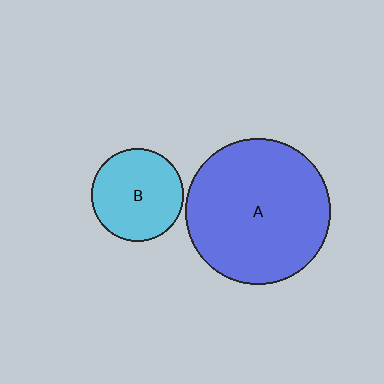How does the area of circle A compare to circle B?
Approximately 2.5 times.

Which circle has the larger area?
Circle A (blue).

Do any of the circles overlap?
No, none of the circles overlap.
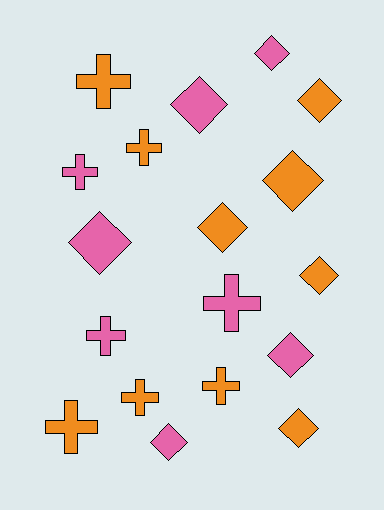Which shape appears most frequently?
Diamond, with 10 objects.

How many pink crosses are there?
There are 3 pink crosses.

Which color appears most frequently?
Orange, with 10 objects.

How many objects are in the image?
There are 18 objects.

········

> _OBJECTIVE_: Write out, please, the lines of the listing above from the one with "Which shape appears most frequently?" through the very last, exactly as given and with no pictures.

> _ANSWER TO THE PROBLEM_:
Which shape appears most frequently?
Diamond, with 10 objects.

How many pink crosses are there?
There are 3 pink crosses.

Which color appears most frequently?
Orange, with 10 objects.

How many objects are in the image?
There are 18 objects.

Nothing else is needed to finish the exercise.